* [Required work]: Transcribe each line of the records below exactly, excluding any embedded images.

* begin Material shown *

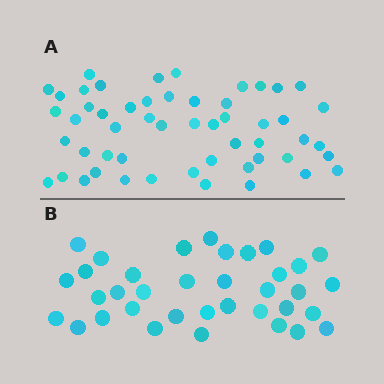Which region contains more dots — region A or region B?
Region A (the top region) has more dots.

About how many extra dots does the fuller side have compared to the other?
Region A has approximately 15 more dots than region B.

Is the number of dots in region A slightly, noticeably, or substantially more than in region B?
Region A has substantially more. The ratio is roughly 1.5 to 1.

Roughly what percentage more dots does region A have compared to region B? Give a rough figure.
About 45% more.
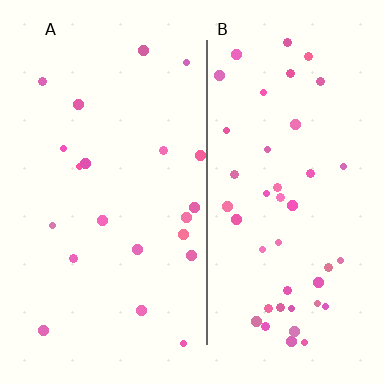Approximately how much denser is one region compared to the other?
Approximately 2.1× — region B over region A.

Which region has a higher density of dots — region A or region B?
B (the right).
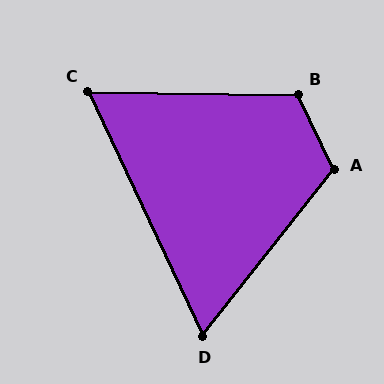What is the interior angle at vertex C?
Approximately 64 degrees (acute).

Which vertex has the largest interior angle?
B, at approximately 117 degrees.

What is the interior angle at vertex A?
Approximately 116 degrees (obtuse).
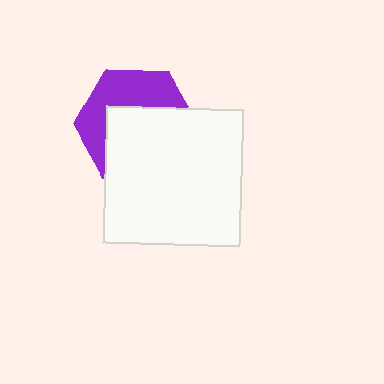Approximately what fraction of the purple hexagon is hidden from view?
Roughly 57% of the purple hexagon is hidden behind the white square.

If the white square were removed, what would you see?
You would see the complete purple hexagon.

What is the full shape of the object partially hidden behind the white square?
The partially hidden object is a purple hexagon.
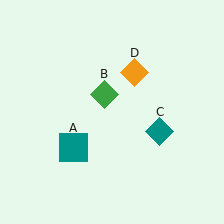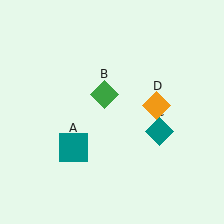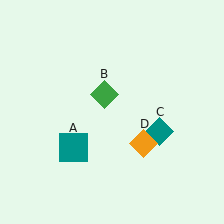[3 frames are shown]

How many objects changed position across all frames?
1 object changed position: orange diamond (object D).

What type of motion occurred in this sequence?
The orange diamond (object D) rotated clockwise around the center of the scene.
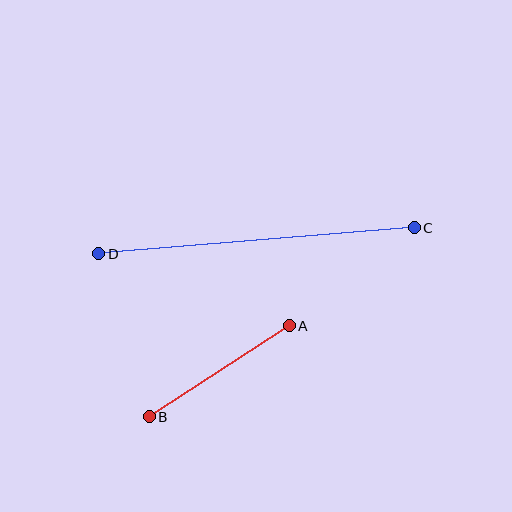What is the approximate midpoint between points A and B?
The midpoint is at approximately (219, 371) pixels.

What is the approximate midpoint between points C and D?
The midpoint is at approximately (257, 241) pixels.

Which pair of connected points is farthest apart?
Points C and D are farthest apart.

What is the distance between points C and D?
The distance is approximately 316 pixels.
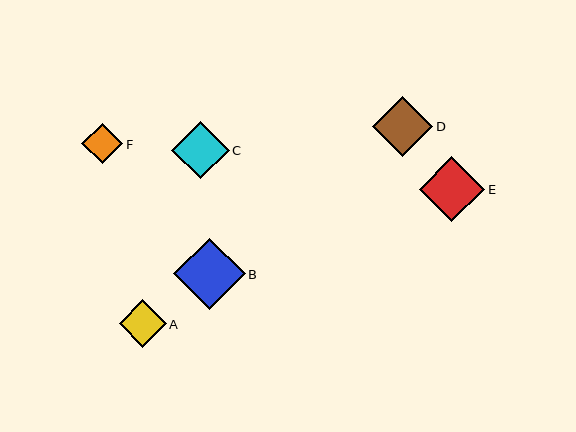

* end Material shown *

* [Correct result]:
Which region contains more dots — region A or region B?
Region A (the top region) has more dots.

About how many extra dots does the fuller side have compared to the other?
Region A has approximately 15 more dots than region B.

Is the number of dots in region A slightly, noticeably, or substantially more than in region B?
Region A has substantially more. The ratio is roughly 1.5 to 1.

Roughly what percentage more dots does region A have compared to region B? Give a rough figure.
About 45% more.
Approximately how much denser is one region compared to the other?
Approximately 2.1× — region B over region A.

Which region has a higher density of dots — region A or region B?
B (the right).
What is the interior angle at vertex C?
Approximately 64 degrees (acute).

Which vertex has the largest interior angle?
B, at approximately 117 degrees.

What is the interior angle at vertex A?
Approximately 116 degrees (obtuse).
Approximately what fraction of the purple hexagon is hidden from view?
Roughly 57% of the purple hexagon is hidden behind the white square.

If the white square were removed, what would you see?
You would see the complete purple hexagon.

What is the full shape of the object partially hidden behind the white square?
The partially hidden object is a purple hexagon.
[3 frames are shown]

How many objects changed position across all frames?
1 object changed position: orange diamond (object D).

What type of motion occurred in this sequence?
The orange diamond (object D) rotated clockwise around the center of the scene.
What is the approximate midpoint between points A and B?
The midpoint is at approximately (219, 371) pixels.

What is the approximate midpoint between points C and D?
The midpoint is at approximately (257, 241) pixels.

Which pair of connected points is farthest apart?
Points C and D are farthest apart.

What is the distance between points C and D?
The distance is approximately 316 pixels.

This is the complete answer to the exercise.